RECORDS FOR THIS EXERCISE:
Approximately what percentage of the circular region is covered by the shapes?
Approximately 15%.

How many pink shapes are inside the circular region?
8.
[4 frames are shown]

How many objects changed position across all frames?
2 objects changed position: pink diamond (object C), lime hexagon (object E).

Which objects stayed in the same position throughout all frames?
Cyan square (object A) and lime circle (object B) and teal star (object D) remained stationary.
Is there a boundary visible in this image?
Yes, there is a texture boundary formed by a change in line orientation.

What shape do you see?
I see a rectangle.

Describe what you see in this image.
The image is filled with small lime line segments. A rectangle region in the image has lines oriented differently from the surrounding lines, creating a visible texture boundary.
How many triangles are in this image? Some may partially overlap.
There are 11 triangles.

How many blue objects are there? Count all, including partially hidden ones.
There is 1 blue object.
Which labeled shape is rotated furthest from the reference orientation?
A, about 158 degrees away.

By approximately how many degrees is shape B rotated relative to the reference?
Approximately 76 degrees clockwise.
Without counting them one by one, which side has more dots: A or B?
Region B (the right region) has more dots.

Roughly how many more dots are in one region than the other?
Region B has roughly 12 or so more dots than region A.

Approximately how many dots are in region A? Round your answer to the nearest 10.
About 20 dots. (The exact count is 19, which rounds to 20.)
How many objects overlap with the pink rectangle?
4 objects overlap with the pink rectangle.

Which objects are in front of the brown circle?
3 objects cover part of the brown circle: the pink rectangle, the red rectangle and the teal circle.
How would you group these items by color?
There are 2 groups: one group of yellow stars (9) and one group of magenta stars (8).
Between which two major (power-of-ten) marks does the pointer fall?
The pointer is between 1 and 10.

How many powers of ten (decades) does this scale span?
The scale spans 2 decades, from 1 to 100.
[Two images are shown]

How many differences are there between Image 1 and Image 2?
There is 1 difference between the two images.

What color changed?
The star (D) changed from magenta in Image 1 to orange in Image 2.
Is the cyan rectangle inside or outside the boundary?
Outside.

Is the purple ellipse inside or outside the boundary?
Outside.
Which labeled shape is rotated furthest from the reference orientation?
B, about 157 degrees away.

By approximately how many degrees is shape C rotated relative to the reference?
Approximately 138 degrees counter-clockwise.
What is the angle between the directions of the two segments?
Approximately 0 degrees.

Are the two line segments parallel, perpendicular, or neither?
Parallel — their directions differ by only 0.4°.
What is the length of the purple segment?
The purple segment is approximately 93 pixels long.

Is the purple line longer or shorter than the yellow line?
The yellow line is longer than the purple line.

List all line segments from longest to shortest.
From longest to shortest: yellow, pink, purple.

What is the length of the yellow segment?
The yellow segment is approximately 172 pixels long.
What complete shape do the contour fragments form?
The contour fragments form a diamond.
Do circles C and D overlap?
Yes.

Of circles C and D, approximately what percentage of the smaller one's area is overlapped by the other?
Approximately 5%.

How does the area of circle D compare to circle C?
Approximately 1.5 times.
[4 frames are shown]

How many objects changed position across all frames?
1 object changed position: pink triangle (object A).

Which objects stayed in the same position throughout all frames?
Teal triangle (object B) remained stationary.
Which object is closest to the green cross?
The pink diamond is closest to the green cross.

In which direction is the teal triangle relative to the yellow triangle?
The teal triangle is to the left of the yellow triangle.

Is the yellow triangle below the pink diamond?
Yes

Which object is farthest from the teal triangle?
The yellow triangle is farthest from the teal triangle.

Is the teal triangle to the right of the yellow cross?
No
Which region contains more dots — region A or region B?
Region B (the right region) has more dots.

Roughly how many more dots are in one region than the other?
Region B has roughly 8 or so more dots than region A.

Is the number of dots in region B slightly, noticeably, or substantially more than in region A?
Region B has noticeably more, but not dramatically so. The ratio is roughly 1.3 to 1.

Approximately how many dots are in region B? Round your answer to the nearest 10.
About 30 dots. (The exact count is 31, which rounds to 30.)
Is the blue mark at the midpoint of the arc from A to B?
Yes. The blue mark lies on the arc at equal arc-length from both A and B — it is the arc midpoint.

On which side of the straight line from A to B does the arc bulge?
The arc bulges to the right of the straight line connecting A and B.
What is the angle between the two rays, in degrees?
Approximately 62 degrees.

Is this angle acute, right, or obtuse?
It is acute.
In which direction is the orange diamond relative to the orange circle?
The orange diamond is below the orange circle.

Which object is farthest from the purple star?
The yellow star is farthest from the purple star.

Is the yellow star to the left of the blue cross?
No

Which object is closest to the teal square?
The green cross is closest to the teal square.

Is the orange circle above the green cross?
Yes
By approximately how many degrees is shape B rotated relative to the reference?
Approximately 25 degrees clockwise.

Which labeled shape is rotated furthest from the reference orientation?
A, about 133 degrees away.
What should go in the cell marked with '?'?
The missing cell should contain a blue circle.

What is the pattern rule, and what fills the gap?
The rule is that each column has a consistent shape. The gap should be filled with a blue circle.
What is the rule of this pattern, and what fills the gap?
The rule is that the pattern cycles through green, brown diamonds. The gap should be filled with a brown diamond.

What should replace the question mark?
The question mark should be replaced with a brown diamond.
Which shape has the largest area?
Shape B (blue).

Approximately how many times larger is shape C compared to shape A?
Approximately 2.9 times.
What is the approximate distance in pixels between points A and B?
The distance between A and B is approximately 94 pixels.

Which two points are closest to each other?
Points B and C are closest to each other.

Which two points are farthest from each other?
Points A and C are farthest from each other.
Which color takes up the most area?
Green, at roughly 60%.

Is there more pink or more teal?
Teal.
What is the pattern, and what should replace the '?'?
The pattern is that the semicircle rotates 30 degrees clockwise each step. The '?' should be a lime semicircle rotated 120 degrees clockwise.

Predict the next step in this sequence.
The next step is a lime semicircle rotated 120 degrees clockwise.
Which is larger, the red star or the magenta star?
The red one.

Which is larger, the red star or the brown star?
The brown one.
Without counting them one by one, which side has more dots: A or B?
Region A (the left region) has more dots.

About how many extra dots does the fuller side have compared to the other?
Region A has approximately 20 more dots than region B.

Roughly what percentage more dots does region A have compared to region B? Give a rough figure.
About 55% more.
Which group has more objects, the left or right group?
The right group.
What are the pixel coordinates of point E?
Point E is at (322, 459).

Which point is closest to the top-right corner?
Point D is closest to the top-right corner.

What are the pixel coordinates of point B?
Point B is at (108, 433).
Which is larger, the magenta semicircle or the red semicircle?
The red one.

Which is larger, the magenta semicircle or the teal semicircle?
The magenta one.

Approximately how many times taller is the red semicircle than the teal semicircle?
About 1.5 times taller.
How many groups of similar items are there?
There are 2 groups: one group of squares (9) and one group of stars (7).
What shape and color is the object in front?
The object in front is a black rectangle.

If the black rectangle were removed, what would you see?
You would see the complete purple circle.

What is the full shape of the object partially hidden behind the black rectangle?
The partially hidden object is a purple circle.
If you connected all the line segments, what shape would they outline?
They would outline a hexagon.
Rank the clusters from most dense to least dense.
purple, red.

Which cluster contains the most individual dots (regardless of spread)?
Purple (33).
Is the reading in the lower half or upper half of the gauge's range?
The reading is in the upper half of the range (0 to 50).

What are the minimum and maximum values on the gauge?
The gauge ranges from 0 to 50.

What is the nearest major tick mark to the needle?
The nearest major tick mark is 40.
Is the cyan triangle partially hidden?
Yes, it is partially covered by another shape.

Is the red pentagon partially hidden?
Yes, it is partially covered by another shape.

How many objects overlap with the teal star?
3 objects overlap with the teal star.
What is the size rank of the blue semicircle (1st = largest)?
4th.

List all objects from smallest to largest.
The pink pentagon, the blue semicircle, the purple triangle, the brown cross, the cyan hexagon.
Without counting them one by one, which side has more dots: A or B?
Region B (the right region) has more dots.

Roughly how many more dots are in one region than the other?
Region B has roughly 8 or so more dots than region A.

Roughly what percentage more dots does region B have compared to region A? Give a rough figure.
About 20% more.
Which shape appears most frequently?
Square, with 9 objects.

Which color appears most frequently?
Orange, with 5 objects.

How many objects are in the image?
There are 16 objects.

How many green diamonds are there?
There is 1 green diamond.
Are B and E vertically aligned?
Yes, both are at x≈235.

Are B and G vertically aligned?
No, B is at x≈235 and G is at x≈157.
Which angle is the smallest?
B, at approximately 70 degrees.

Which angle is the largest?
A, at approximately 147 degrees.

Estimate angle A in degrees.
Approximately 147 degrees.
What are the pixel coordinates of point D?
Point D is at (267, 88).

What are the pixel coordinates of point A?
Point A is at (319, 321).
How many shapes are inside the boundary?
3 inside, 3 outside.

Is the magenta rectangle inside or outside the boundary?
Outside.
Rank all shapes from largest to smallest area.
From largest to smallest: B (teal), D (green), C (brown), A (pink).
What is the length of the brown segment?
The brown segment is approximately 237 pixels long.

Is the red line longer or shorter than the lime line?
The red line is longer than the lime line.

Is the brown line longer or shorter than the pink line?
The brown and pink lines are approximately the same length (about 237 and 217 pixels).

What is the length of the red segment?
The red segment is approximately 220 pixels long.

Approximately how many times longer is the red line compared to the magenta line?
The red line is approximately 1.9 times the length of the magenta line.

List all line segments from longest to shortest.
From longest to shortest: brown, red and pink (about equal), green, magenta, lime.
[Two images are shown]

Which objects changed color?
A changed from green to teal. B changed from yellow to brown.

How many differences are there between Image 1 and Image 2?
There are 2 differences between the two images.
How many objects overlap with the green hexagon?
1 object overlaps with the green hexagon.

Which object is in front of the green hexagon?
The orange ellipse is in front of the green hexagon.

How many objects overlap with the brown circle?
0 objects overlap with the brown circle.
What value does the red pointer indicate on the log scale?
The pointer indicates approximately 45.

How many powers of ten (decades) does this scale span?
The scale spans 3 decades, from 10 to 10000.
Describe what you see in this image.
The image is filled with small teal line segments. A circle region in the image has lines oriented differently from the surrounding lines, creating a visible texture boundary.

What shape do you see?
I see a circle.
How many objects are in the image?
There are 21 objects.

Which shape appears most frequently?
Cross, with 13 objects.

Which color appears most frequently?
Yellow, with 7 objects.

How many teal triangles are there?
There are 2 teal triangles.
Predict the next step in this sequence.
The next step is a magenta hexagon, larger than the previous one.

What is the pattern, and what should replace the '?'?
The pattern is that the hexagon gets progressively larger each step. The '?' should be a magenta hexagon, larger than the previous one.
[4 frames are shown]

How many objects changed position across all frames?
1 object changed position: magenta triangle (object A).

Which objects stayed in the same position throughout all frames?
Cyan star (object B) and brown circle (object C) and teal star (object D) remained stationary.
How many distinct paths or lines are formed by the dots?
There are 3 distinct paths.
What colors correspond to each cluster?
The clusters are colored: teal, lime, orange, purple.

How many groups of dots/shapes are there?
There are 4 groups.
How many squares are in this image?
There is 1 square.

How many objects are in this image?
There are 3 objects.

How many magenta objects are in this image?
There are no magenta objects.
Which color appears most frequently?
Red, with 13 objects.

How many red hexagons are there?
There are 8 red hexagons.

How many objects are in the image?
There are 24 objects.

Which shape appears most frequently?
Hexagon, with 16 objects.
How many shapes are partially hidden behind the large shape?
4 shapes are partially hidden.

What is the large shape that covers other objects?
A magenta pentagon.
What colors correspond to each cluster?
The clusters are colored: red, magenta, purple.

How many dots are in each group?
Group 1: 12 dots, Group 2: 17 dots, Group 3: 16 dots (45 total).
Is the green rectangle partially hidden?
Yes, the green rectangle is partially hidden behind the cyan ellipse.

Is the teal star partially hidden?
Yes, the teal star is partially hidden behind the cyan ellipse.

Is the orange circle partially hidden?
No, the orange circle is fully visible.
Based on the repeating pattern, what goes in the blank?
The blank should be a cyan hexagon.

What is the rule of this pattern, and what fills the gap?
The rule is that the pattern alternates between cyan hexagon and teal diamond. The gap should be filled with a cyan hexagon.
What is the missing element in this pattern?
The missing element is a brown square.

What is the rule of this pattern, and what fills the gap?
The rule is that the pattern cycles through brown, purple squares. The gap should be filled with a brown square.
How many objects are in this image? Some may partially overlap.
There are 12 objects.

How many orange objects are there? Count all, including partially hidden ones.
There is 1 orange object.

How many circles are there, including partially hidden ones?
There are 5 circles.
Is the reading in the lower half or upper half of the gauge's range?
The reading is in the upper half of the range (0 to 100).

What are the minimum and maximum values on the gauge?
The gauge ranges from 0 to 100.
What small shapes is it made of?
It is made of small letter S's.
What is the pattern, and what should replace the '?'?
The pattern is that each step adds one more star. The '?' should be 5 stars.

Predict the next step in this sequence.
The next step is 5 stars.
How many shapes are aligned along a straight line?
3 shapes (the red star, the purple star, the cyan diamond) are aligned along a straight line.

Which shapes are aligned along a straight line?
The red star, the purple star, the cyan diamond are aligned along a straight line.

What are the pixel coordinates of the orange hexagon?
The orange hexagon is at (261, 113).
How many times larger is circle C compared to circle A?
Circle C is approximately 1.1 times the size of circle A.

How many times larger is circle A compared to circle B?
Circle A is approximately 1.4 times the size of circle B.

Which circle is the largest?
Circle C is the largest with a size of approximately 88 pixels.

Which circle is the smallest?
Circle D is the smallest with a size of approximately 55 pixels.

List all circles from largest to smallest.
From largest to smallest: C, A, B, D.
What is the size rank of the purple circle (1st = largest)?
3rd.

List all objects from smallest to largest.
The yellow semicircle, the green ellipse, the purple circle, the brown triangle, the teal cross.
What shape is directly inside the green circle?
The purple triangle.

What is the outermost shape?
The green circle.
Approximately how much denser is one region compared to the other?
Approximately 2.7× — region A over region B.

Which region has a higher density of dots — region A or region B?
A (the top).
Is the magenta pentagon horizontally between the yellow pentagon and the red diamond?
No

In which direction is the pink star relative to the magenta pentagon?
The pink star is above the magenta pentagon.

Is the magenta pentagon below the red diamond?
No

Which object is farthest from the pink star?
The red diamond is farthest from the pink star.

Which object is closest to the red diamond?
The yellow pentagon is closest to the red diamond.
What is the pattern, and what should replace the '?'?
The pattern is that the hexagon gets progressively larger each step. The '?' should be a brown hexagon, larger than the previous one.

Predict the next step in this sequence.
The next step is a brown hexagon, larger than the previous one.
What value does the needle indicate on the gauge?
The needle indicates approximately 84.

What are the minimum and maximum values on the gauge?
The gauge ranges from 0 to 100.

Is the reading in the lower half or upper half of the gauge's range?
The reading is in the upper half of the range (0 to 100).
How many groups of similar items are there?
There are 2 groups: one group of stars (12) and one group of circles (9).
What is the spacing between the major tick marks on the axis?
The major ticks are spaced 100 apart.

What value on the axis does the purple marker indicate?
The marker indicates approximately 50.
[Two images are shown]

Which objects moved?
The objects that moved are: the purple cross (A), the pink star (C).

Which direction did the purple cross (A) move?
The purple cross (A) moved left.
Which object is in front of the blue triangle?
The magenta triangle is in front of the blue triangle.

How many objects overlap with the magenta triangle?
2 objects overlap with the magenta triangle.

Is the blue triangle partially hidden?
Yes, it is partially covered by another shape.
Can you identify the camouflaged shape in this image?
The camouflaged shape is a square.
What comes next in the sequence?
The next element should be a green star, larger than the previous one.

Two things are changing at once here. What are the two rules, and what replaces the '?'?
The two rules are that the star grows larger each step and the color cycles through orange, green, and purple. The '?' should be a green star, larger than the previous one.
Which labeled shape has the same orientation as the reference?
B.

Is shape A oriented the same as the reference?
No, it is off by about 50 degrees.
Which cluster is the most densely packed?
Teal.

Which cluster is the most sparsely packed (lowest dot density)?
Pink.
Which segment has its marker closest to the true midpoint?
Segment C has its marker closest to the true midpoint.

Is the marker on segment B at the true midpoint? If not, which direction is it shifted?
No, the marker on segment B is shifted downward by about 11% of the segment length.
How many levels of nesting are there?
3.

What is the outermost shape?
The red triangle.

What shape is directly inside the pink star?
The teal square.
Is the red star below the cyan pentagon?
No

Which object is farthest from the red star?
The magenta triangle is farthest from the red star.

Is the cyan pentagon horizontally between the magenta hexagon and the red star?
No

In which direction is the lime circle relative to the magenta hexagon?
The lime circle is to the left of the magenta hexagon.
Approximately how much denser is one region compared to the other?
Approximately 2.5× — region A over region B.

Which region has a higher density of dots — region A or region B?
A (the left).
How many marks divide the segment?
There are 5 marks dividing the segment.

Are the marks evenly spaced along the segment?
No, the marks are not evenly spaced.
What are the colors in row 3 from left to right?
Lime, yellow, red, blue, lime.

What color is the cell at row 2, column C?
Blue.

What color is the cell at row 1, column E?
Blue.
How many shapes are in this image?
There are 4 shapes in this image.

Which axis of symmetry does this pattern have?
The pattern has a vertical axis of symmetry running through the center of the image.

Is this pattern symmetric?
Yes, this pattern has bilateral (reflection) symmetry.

WHAT YOU SHOULD DO:
Starting with the line that contains "Is the red star below the cyan pentagon?", repeat each line through the last one exactly as it appears. Include both ends and nothing more.

WRITTEN ANSWER:
Is the red star below the cyan pentagon?
No

Which object is farthest from the red star?
The magenta triangle is farthest from the red star.

Is the cyan pentagon horizontally between the magenta hexagon and the red star?
No

In which direction is the lime circle relative to the magenta hexagon?
The lime circle is to the left of the magenta hexagon.
Approximately how much denser is one region compared to the other?
Approximately 2.5× — region A over region B.

Which region has a higher density of dots — region A or region B?
A (the left).
How many marks divide the segment?
There are 5 marks dividing the segment.

Are the marks evenly spaced along the segment?
No, the marks are not evenly spaced.
What are the colors in row 3 from left to right?
Lime, yellow, red, blue, lime.

What color is the cell at row 2, column C?
Blue.

What color is the cell at row 1, column E?
Blue.
How many shapes are in this image?
There are 4 shapes in this image.

Which axis of symmetry does this pattern have?
The pattern has a vertical axis of symmetry running through the center of the image.

Is this pattern symmetric?
Yes, this pattern has bilateral (reflection) symmetry.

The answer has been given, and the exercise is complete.